→ **Given instruction**: Leave the pictures out, and retype all of the material exactly as written.
-- START --
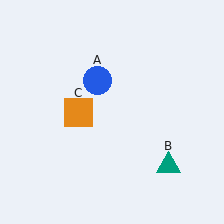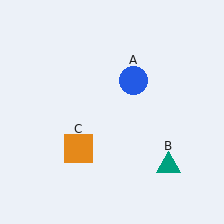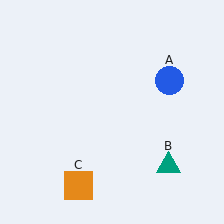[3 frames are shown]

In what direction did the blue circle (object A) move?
The blue circle (object A) moved right.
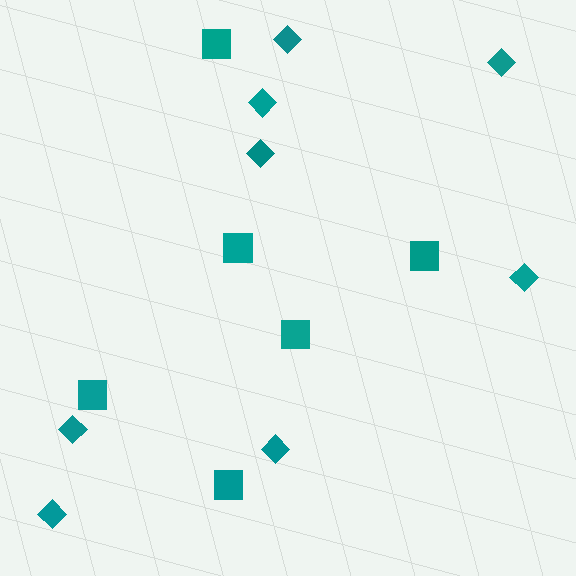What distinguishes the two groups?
There are 2 groups: one group of diamonds (8) and one group of squares (6).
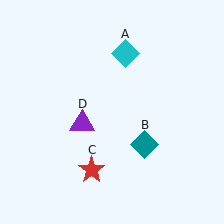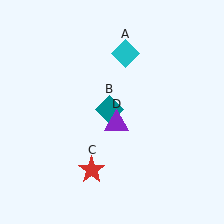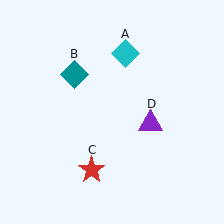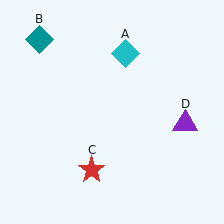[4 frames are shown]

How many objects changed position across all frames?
2 objects changed position: teal diamond (object B), purple triangle (object D).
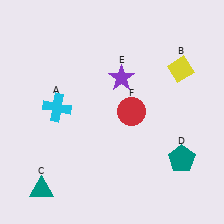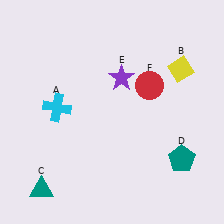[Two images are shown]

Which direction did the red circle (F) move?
The red circle (F) moved up and to the right.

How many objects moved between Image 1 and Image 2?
1 object moved between the two images.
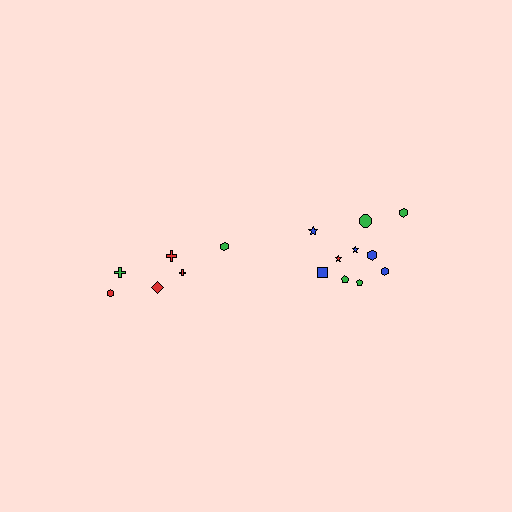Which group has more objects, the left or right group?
The right group.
-- END --
→ **Task answer**:
[3 frames are shown]

In what direction did the blue circle (object A) move?
The blue circle (object A) moved right.
What distinguishes the two groups?
There are 2 groups: one group of diamonds (8) and one group of squares (6).
[4 frames are shown]

How many objects changed position across all frames?
2 objects changed position: teal diamond (object B), purple triangle (object D).
[Two images are shown]

Which direction did the red circle (F) move?
The red circle (F) moved up and to the right.

How many objects moved between Image 1 and Image 2?
1 object moved between the two images.
Which group has more objects, the left or right group?
The right group.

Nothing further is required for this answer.